### Input data:
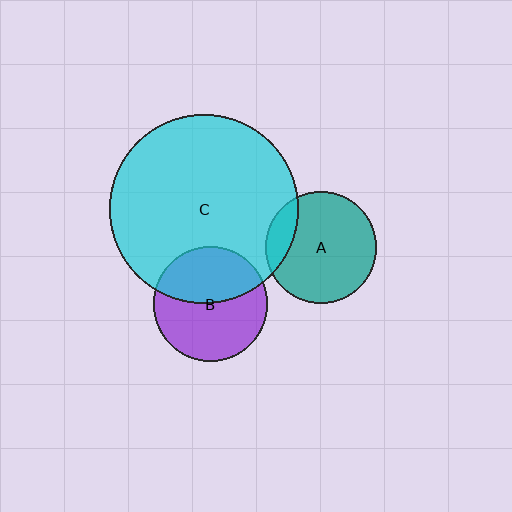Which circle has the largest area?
Circle C (cyan).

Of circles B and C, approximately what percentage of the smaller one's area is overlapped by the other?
Approximately 40%.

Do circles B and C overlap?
Yes.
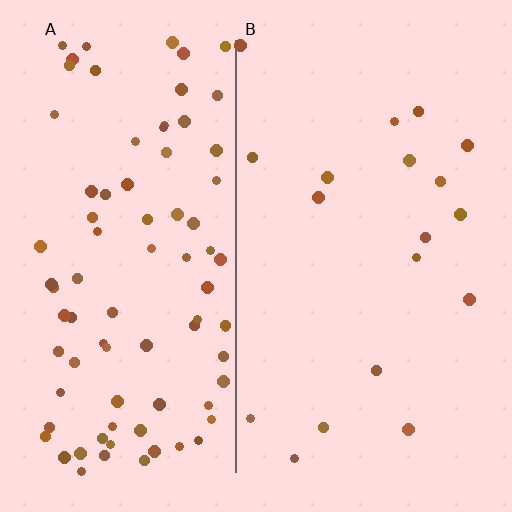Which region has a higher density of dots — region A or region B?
A (the left).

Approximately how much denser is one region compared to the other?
Approximately 4.6× — region A over region B.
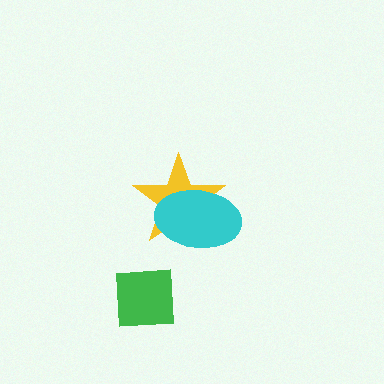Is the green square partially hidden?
No, no other shape covers it.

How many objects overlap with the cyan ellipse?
1 object overlaps with the cyan ellipse.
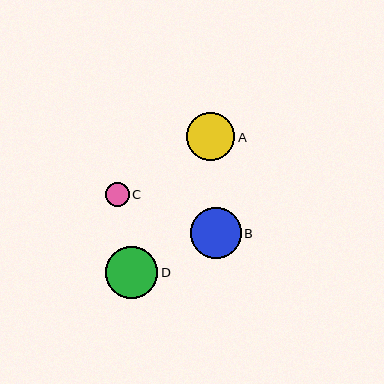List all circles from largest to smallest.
From largest to smallest: D, B, A, C.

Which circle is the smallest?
Circle C is the smallest with a size of approximately 24 pixels.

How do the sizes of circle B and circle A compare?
Circle B and circle A are approximately the same size.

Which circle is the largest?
Circle D is the largest with a size of approximately 52 pixels.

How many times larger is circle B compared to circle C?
Circle B is approximately 2.1 times the size of circle C.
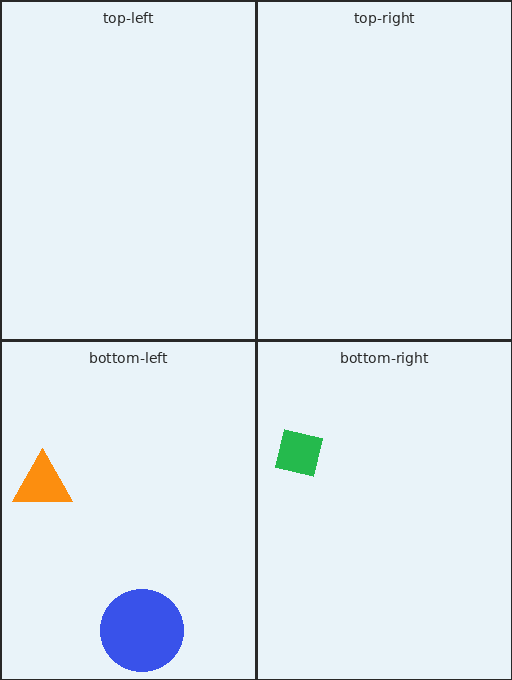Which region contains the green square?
The bottom-right region.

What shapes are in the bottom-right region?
The green square.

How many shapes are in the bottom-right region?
1.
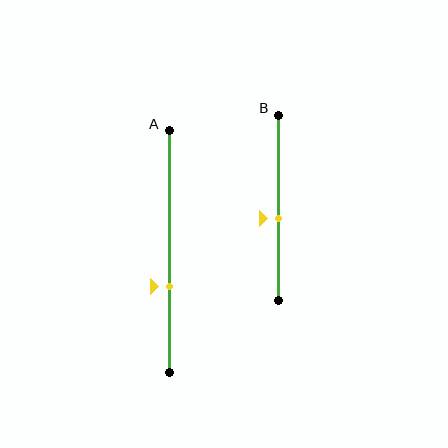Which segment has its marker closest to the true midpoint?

### Required work:
Leave the pictures out, and transcribe each of the records exactly.

### Result:
Which circle has the largest area?
Circle C (cyan).

Of circles B and C, approximately what percentage of the smaller one's area is overlapped by the other?
Approximately 40%.

Do circles B and C overlap?
Yes.
Which region has a higher density of dots — region A or region B?
A (the left).

Approximately how much denser is one region compared to the other?
Approximately 4.6× — region A over region B.
Is the green square partially hidden?
No, no other shape covers it.

How many objects overlap with the cyan ellipse?
1 object overlaps with the cyan ellipse.
List all circles from largest to smallest.
From largest to smallest: D, B, A, C.

Which circle is the smallest?
Circle C is the smallest with a size of approximately 24 pixels.

How do the sizes of circle B and circle A compare?
Circle B and circle A are approximately the same size.

Which circle is the largest?
Circle D is the largest with a size of approximately 52 pixels.

How many times larger is circle B compared to circle C?
Circle B is approximately 2.1 times the size of circle C.
Which region contains the green square?
The bottom-right region.

What shapes are in the bottom-right region?
The green square.

How many shapes are in the bottom-right region?
1.
Which segment has its marker closest to the true midpoint?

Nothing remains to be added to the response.